[Question entries about shapes]
◆ ◆ ◆

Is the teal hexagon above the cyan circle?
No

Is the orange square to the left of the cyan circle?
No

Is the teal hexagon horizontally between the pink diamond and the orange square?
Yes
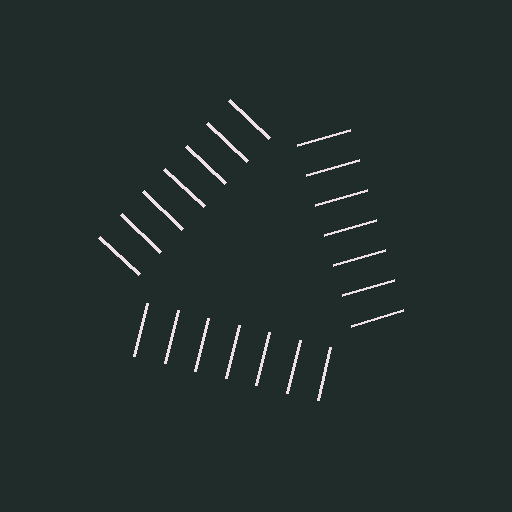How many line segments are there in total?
21 — 7 along each of the 3 edges.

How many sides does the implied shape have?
3 sides — the line-ends trace a triangle.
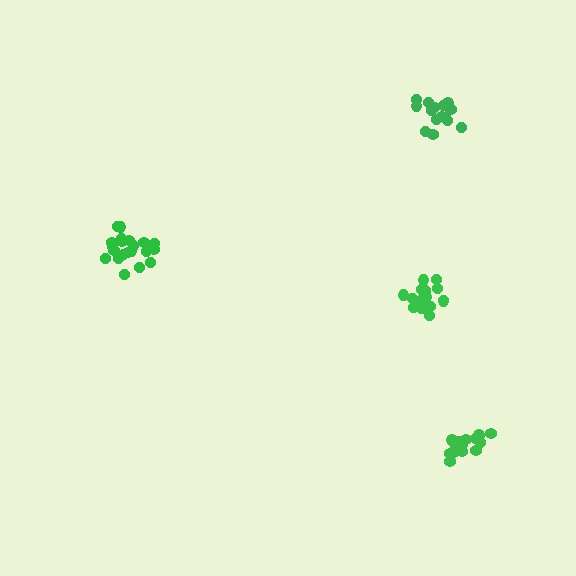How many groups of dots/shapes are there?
There are 4 groups.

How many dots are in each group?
Group 1: 15 dots, Group 2: 21 dots, Group 3: 20 dots, Group 4: 15 dots (71 total).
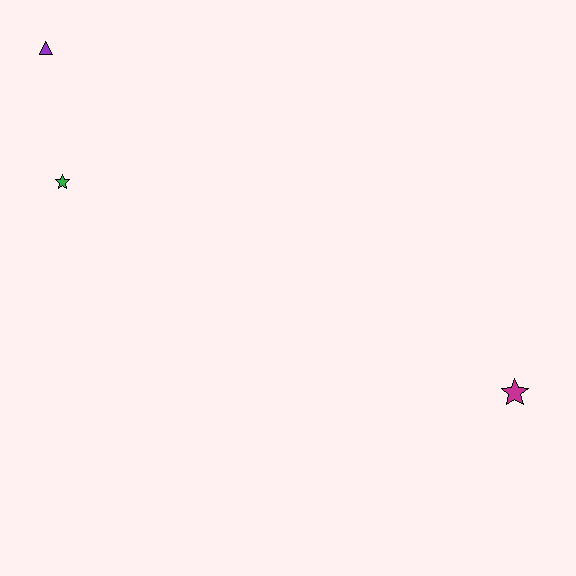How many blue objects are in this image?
There are no blue objects.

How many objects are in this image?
There are 3 objects.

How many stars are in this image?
There are 2 stars.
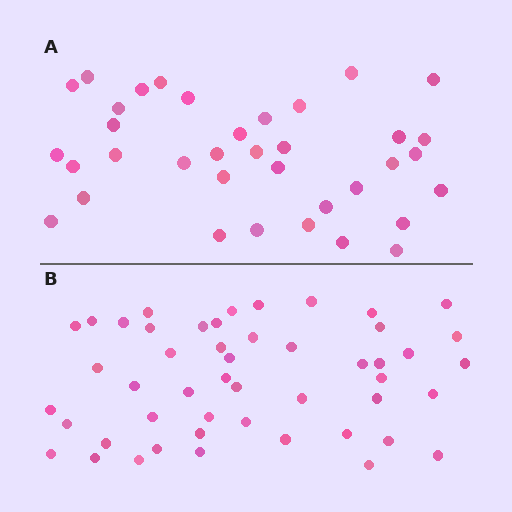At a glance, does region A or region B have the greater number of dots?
Region B (the bottom region) has more dots.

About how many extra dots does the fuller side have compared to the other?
Region B has approximately 15 more dots than region A.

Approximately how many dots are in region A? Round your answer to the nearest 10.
About 40 dots. (The exact count is 36, which rounds to 40.)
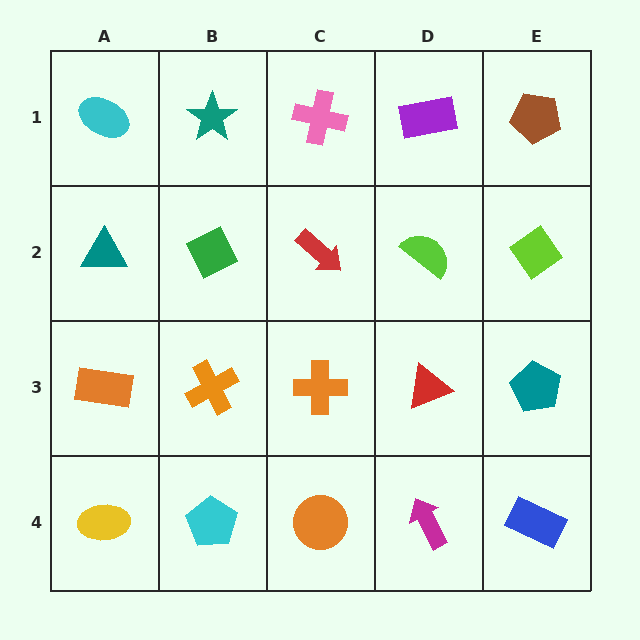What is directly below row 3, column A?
A yellow ellipse.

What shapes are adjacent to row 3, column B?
A green diamond (row 2, column B), a cyan pentagon (row 4, column B), an orange rectangle (row 3, column A), an orange cross (row 3, column C).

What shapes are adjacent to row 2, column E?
A brown pentagon (row 1, column E), a teal pentagon (row 3, column E), a lime semicircle (row 2, column D).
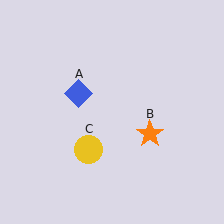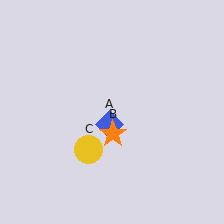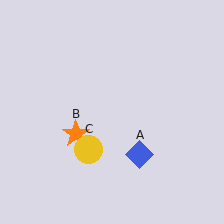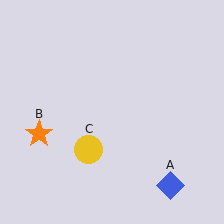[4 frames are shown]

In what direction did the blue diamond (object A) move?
The blue diamond (object A) moved down and to the right.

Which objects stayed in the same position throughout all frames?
Yellow circle (object C) remained stationary.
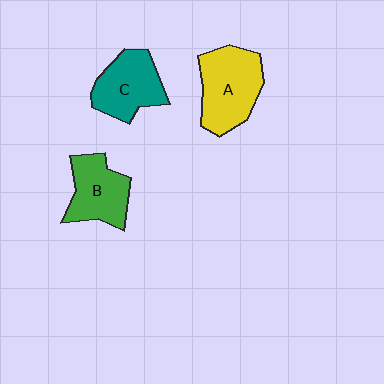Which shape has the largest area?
Shape A (yellow).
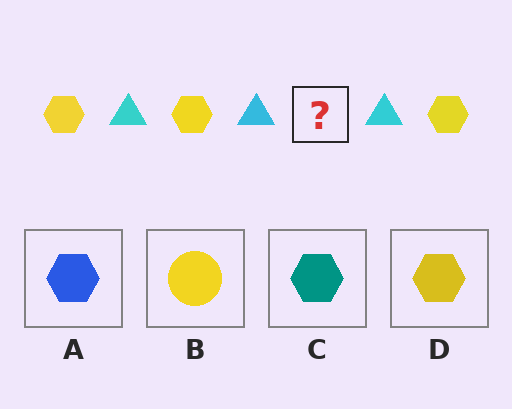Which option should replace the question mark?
Option D.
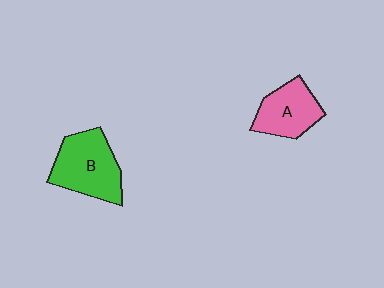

◆ ◆ ◆

# Your instructions:
Locate "Is the orange" in the listing above, then print exactly the lines from that line through the final one, omitting all pictures.

# Task output:
Is the orange square to the left of the cyan circle?
No

Is the teal hexagon horizontally between the pink diamond and the orange square?
Yes
How many line segments are there in total?
21 — 7 along each of the 3 edges.

How many sides does the implied shape have?
3 sides — the line-ends trace a triangle.
How many groups of dots/shapes are there?
There are 4 groups.

How many dots are in each group?
Group 1: 15 dots, Group 2: 21 dots, Group 3: 20 dots, Group 4: 15 dots (71 total).
How many blue objects are in this image?
There are no blue objects.

How many objects are in this image?
There are 3 objects.

How many stars are in this image?
There are 2 stars.
At a glance, does region A or region B have the greater number of dots?
Region B (the bottom region) has more dots.

About how many extra dots does the fuller side have compared to the other?
Region B has approximately 15 more dots than region A.

Approximately how many dots are in region A? Round your answer to the nearest 10.
About 40 dots. (The exact count is 36, which rounds to 40.)
What is directly below row 3, column A?
A yellow ellipse.

What shapes are adjacent to row 3, column B?
A green diamond (row 2, column B), a cyan pentagon (row 4, column B), an orange rectangle (row 3, column A), an orange cross (row 3, column C).

What shapes are adjacent to row 2, column E?
A brown pentagon (row 1, column E), a teal pentagon (row 3, column E), a lime semicircle (row 2, column D).
[4 frames are shown]

In what direction did the blue diamond (object A) move?
The blue diamond (object A) moved down and to the right.

Which objects stayed in the same position throughout all frames?
Yellow circle (object C) remained stationary.
Which shape has the largest area?
Shape A (yellow).
Which option should replace the question mark?
Option D.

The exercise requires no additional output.